### To do
Write out every entry exactly as it appears.

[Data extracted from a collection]
<<<<
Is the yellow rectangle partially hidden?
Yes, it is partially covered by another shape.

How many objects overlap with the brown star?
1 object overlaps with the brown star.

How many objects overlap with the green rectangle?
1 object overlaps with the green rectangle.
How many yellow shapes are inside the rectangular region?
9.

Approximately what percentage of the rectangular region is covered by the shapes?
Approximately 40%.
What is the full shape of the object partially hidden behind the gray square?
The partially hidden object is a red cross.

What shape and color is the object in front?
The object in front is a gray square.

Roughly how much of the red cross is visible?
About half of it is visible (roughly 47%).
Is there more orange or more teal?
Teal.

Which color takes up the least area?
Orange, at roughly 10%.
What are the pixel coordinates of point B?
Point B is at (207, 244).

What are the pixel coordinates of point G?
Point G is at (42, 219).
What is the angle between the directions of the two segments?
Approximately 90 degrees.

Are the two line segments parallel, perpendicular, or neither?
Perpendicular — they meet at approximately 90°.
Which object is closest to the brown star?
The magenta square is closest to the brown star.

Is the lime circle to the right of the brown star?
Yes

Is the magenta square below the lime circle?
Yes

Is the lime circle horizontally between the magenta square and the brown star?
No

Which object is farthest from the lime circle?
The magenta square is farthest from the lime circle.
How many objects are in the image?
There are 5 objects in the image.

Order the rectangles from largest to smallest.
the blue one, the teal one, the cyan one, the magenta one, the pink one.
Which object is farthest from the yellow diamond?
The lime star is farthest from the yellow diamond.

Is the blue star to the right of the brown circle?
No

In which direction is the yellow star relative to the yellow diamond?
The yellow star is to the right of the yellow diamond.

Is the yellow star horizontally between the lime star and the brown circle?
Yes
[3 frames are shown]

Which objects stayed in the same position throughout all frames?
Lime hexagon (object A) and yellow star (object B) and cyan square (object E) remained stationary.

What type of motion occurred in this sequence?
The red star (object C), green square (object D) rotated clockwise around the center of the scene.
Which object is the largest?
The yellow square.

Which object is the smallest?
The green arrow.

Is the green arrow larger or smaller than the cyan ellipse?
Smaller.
>>>>
### Finished answer
Is the yellow rectangle partially hidden?
Yes, it is partially covered by another shape.

How many objects overlap with the brown star?
1 object overlaps with the brown star.

How many objects overlap with the green rectangle?
1 object overlaps with the green rectangle.
How many yellow shapes are inside the rectangular region?
9.

Approximately what percentage of the rectangular region is covered by the shapes?
Approximately 40%.
What is the full shape of the object partially hidden behind the gray square?
The partially hidden object is a red cross.

What shape and color is the object in front?
The object in front is a gray square.

Roughly how much of the red cross is visible?
About half of it is visible (roughly 47%).
Is there more orange or more teal?
Teal.

Which color takes up the least area?
Orange, at roughly 10%.
What are the pixel coordinates of point B?
Point B is at (207, 244).

What are the pixel coordinates of point G?
Point G is at (42, 219).
What is the angle between the directions of the two segments?
Approximately 90 degrees.

Are the two line segments parallel, perpendicular, or neither?
Perpendicular — they meet at approximately 90°.
Which object is closest to the brown star?
The magenta square is closest to the brown star.

Is the lime circle to the right of the brown star?
Yes

Is the magenta square below the lime circle?
Yes

Is the lime circle horizontally between the magenta square and the brown star?
No

Which object is farthest from the lime circle?
The magenta square is farthest from the lime circle.
How many objects are in the image?
There are 5 objects in the image.

Order the rectangles from largest to smallest.
the blue one, the teal one, the cyan one, the magenta one, the pink one.
Which object is farthest from the yellow diamond?
The lime star is farthest from the yellow diamond.

Is the blue star to the right of the brown circle?
No

In which direction is the yellow star relative to the yellow diamond?
The yellow star is to the right of the yellow diamond.

Is the yellow star horizontally between the lime star and the brown circle?
Yes
[3 frames are shown]

Which objects stayed in the same position throughout all frames?
Lime hexagon (object A) and yellow star (object B) and cyan square (object E) remained stationary.

What type of motion occurred in this sequence?
The red star (object C), green square (object D) rotated clockwise around the center of the scene.
Which object is the largest?
The yellow square.

Which object is the smallest?
The green arrow.

Is the green arrow larger or smaller than the cyan ellipse?
Smaller.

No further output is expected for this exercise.